╭─ Task data

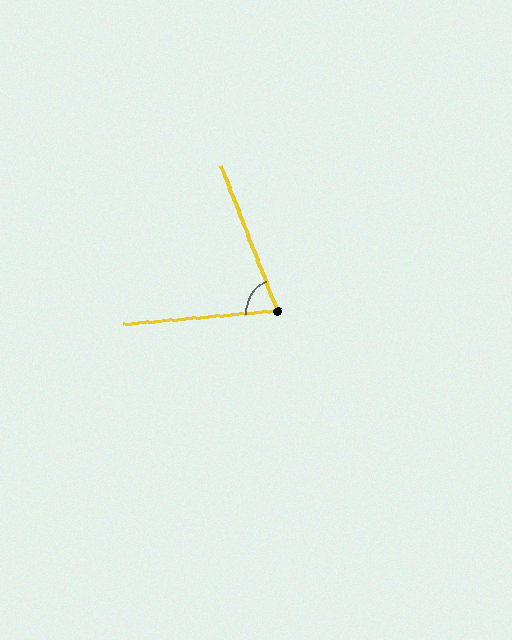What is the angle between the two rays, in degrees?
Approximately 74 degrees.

╰─
╭─ Task data

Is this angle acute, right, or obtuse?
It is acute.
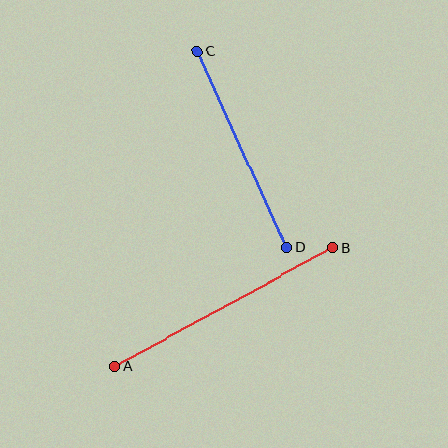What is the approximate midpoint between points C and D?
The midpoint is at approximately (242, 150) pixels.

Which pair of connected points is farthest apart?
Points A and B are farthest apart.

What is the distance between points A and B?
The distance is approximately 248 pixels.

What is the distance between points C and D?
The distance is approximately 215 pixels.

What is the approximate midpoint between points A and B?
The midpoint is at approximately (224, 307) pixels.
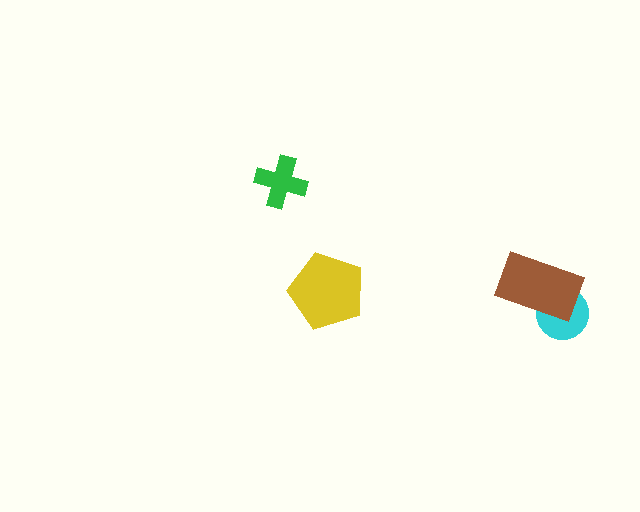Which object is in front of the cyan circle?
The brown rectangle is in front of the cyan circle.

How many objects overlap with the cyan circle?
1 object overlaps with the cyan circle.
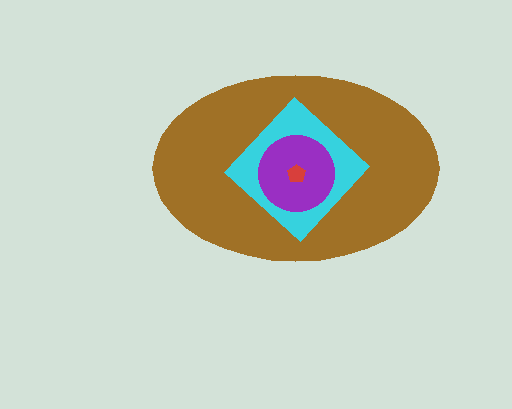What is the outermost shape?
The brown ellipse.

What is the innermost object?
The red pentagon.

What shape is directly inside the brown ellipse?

╰─

--- The task ---
Skip all pictures. Output only the lines from the one containing "What is the approximate midpoint between points A" to the one containing "What shape is", both lines included.

--- Response to this task ---
What is the approximate midpoint between points A and B?
The midpoint is at approximately (224, 307) pixels.
Which object is in front of the cyan circle?
The brown rectangle is in front of the cyan circle.

How many objects overlap with the cyan circle?
1 object overlaps with the cyan circle.
What is the outermost shape?
The brown ellipse.

What is the innermost object?
The red pentagon.

What shape is directly inside the brown ellipse?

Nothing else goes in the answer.